• Task requirements
Do not carry the pictures over; copy every other part of the entries exactly.

• Records
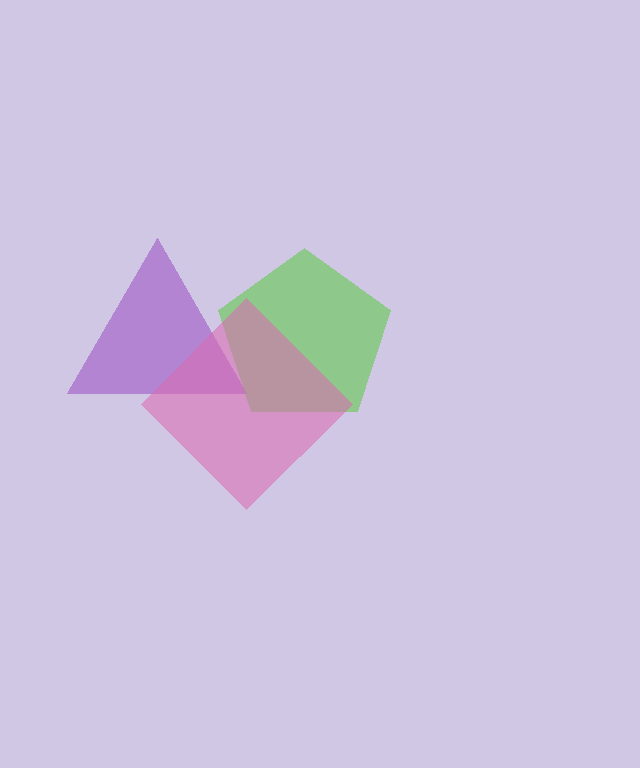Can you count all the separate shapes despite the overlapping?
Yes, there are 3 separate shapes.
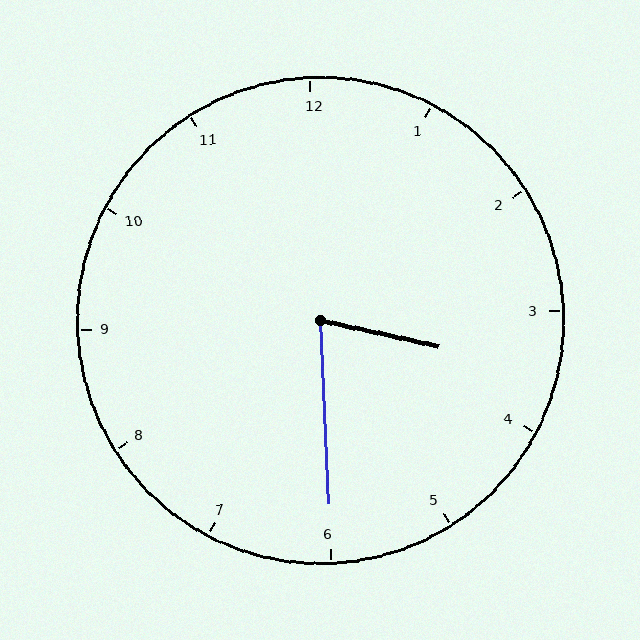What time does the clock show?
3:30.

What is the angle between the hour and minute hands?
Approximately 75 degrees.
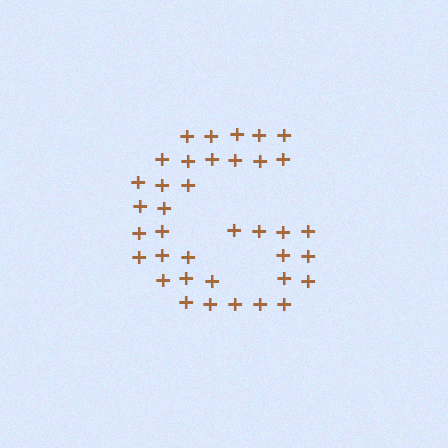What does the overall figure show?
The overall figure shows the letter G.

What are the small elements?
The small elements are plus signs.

• The response
Can you count all the separate shapes despite the overlapping?
Yes, there are 3 separate shapes.
What time does the clock show?
3:30.

What is the angle between the hour and minute hands?
Approximately 75 degrees.
What does the overall figure show?
The overall figure shows the letter G.

What are the small elements?
The small elements are plus signs.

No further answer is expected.